- What you should do: Output all the data exactly. Pictures do not belong in the copy.

___ Stored data

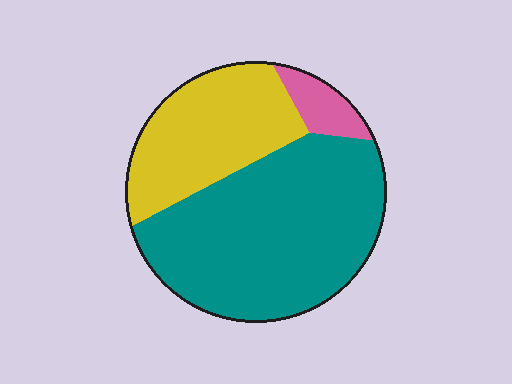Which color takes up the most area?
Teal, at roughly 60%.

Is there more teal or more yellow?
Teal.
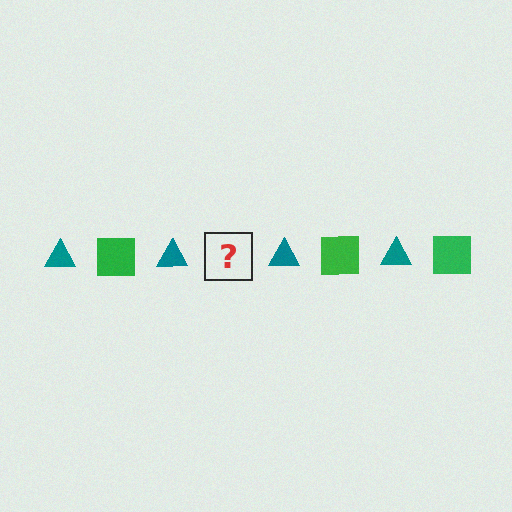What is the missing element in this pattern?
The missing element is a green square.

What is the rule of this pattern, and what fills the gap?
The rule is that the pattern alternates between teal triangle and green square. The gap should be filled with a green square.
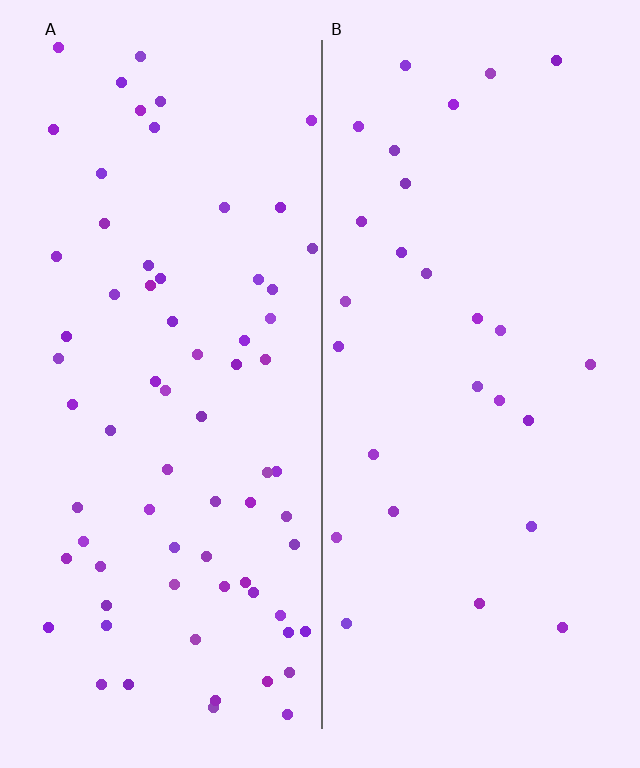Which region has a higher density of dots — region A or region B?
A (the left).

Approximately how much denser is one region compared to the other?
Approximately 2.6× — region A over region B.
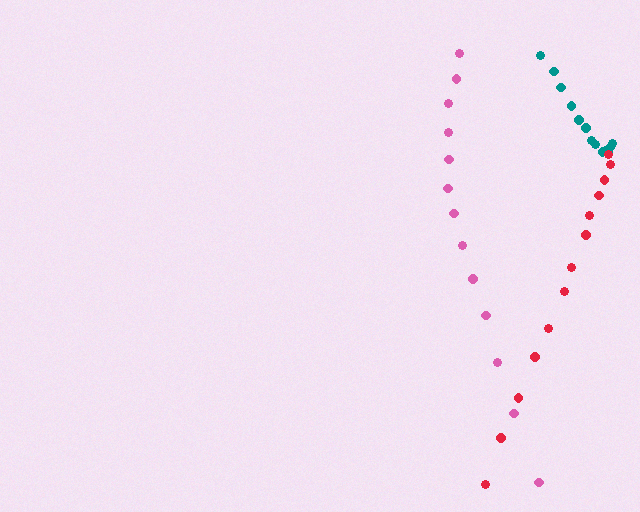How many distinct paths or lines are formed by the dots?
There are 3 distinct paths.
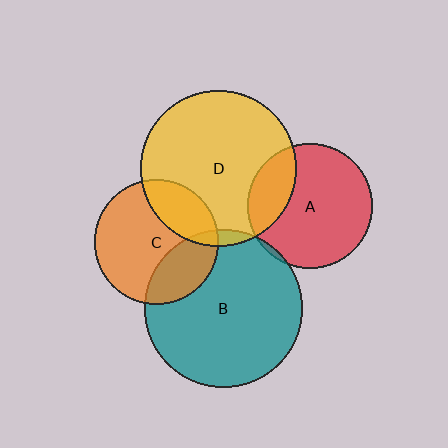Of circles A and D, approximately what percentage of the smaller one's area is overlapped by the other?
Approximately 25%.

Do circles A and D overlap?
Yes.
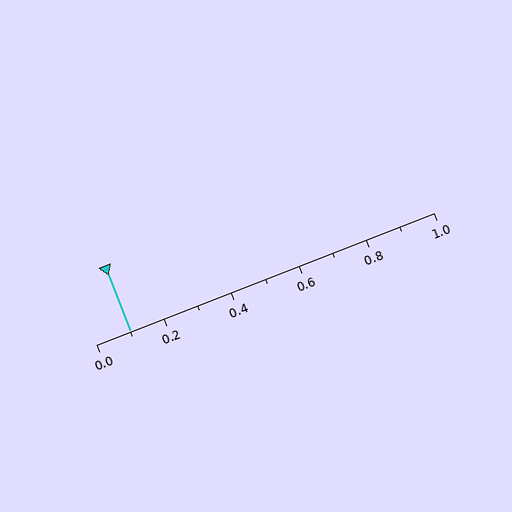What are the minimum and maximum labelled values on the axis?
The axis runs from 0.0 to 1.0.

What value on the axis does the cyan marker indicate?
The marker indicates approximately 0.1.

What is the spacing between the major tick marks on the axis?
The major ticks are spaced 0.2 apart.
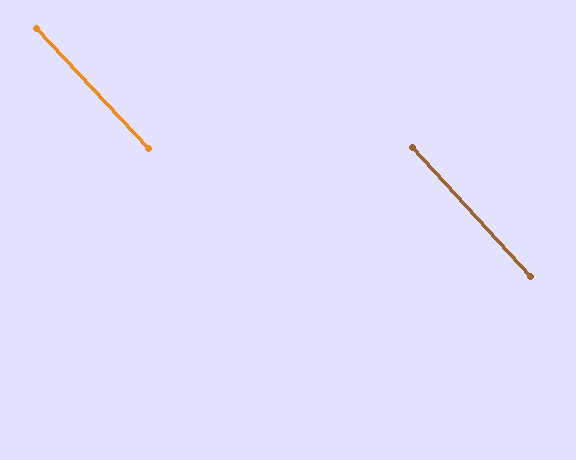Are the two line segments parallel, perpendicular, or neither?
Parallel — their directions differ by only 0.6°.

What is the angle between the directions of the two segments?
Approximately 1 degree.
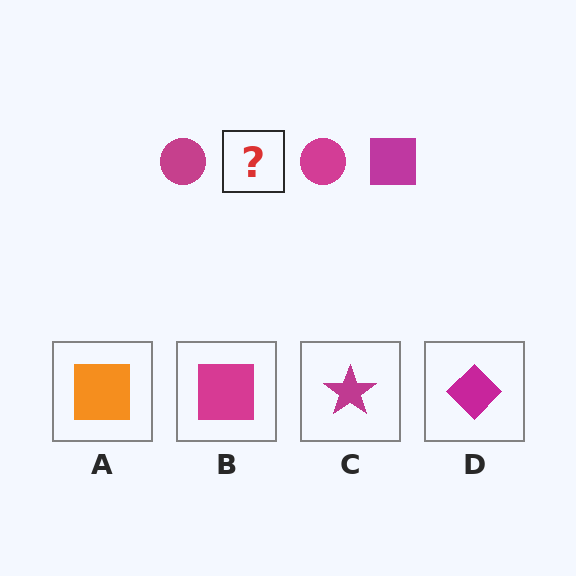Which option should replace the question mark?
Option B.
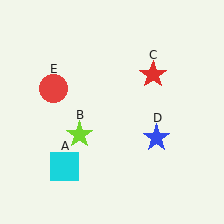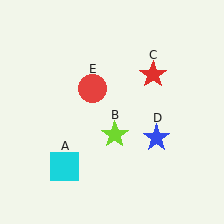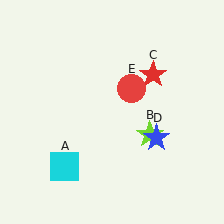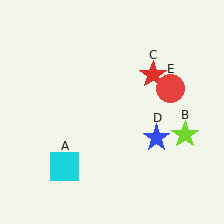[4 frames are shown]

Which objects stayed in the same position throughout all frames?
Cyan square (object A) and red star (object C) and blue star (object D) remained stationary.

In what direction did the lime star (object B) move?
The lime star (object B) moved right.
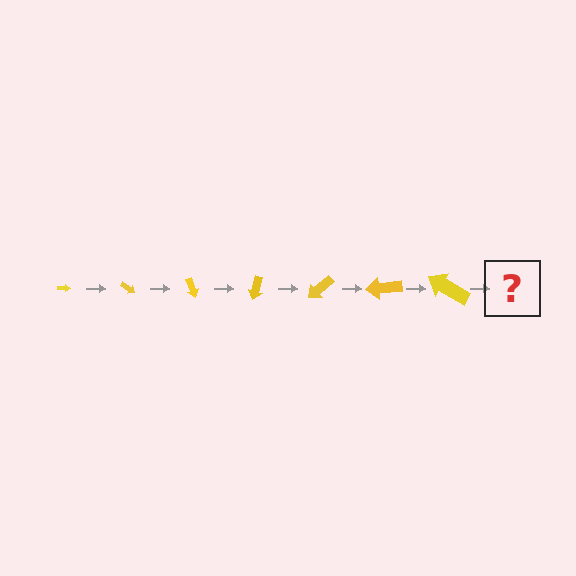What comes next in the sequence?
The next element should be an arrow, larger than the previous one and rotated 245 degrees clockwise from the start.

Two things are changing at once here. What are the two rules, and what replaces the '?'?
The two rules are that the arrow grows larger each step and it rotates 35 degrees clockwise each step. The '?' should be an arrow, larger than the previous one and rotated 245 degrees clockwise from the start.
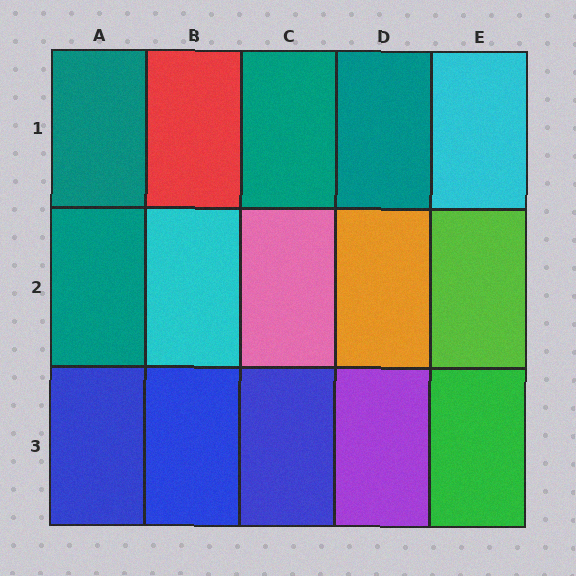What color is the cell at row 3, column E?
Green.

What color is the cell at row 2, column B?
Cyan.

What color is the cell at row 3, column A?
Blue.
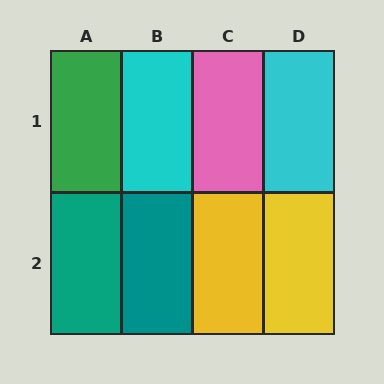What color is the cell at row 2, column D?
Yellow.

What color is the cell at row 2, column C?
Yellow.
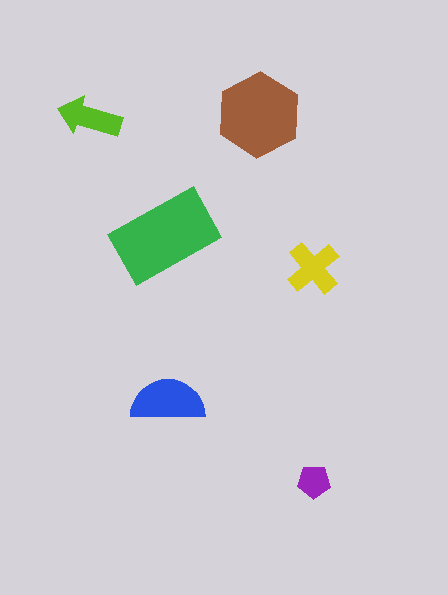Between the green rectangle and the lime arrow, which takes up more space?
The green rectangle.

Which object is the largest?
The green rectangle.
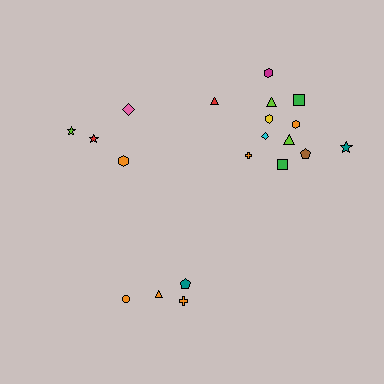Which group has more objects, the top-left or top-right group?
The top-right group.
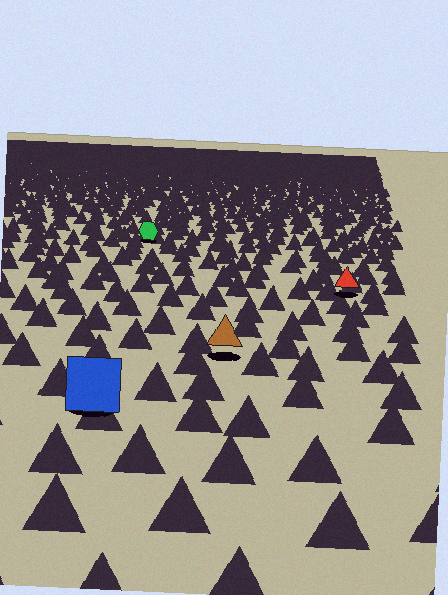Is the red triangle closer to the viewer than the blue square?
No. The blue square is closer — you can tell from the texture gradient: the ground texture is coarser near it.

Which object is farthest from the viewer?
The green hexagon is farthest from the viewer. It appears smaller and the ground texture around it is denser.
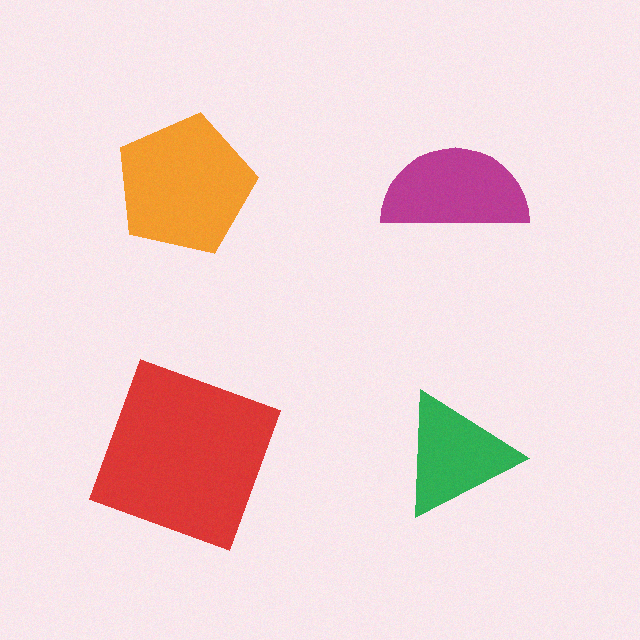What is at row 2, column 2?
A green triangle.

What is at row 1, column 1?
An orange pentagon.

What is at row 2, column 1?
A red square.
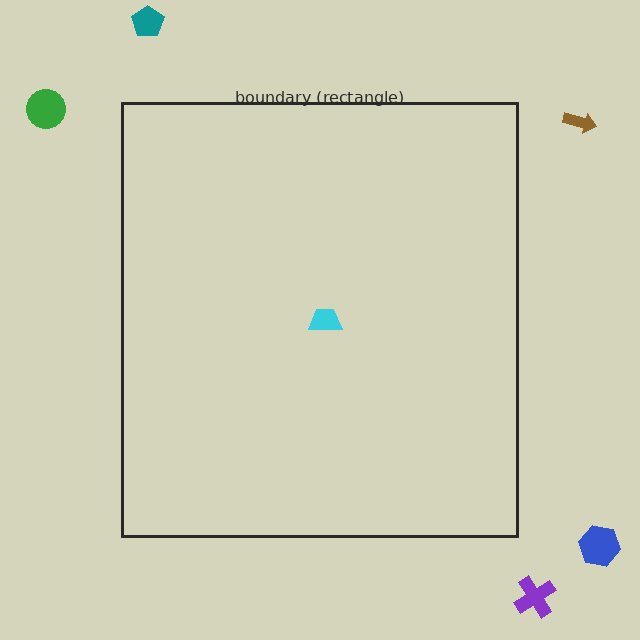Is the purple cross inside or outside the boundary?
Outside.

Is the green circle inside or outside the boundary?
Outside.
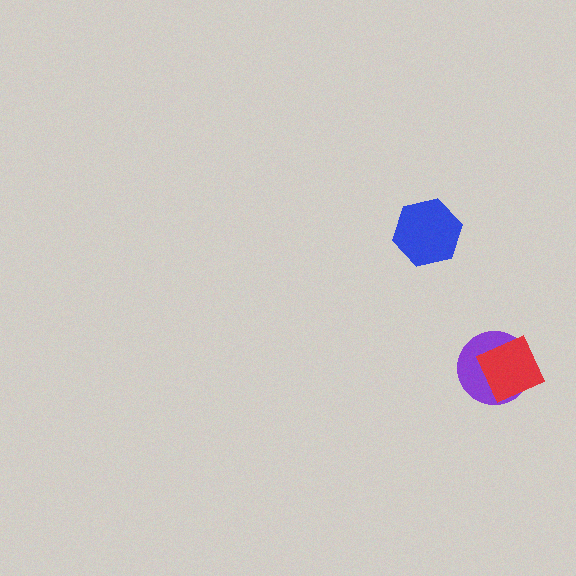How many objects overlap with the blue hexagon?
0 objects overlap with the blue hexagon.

______

- Exercise output:
Which color takes up the most area?
Teal, at roughly 60%.

Is there more teal or more yellow?
Teal.
What is the missing element in this pattern?
The missing element is a green square.

What is the rule of this pattern, and what fills the gap?
The rule is that the pattern alternates between teal triangle and green square. The gap should be filled with a green square.
Which region has a higher density of dots — region A or region B?
A (the left).

Approximately how much denser is one region compared to the other?
Approximately 2.6× — region A over region B.
How many distinct paths or lines are formed by the dots?
There are 3 distinct paths.
Of circles A and D, approximately what percentage of the smaller one's area is overlapped by the other?
Approximately 25%.

Do circles A and D overlap?
Yes.
What are the minimum and maximum labelled values on the axis?
The axis runs from 0.0 to 1.0.

What value on the axis does the cyan marker indicate?
The marker indicates approximately 0.1.

What is the spacing between the major tick marks on the axis?
The major ticks are spaced 0.2 apart.
Are the two line segments parallel, perpendicular, or neither?
Parallel — their directions differ by only 0.6°.

What is the angle between the directions of the two segments?
Approximately 1 degree.
Which option should replace the question mark?
Option B.
[4 frames are shown]

Which objects stayed in the same position throughout all frames?
Cyan square (object A) and red star (object C) and blue star (object D) remained stationary.

In what direction did the lime star (object B) move?
The lime star (object B) moved right.
What comes next in the sequence?
The next element should be an arrow, larger than the previous one and rotated 245 degrees clockwise from the start.

Two things are changing at once here. What are the two rules, and what replaces the '?'?
The two rules are that the arrow grows larger each step and it rotates 35 degrees clockwise each step. The '?' should be an arrow, larger than the previous one and rotated 245 degrees clockwise from the start.
What color is the cell at row 3, column E?
Green.

What color is the cell at row 2, column B?
Cyan.

What color is the cell at row 3, column A?
Blue.
What color is the cell at row 2, column D?
Yellow.

What color is the cell at row 2, column C?
Yellow.
Between the green rectangle and the lime arrow, which takes up more space?
The green rectangle.

Which object is the largest?
The green rectangle.
Which group has more objects, the top-left or top-right group?
The top-right group.
Is the red triangle closer to the viewer than the blue square?
No. The blue square is closer — you can tell from the texture gradient: the ground texture is coarser near it.

Which object is farthest from the viewer?
The green hexagon is farthest from the viewer. It appears smaller and the ground texture around it is denser.
What is at row 2, column 2?
A green triangle.

What is at row 1, column 1?
An orange pentagon.

What is at row 2, column 1?
A red square.
Is the purple cross inside or outside the boundary?
Outside.

Is the green circle inside or outside the boundary?
Outside.
How many objects overlap with the blue hexagon?
0 objects overlap with the blue hexagon.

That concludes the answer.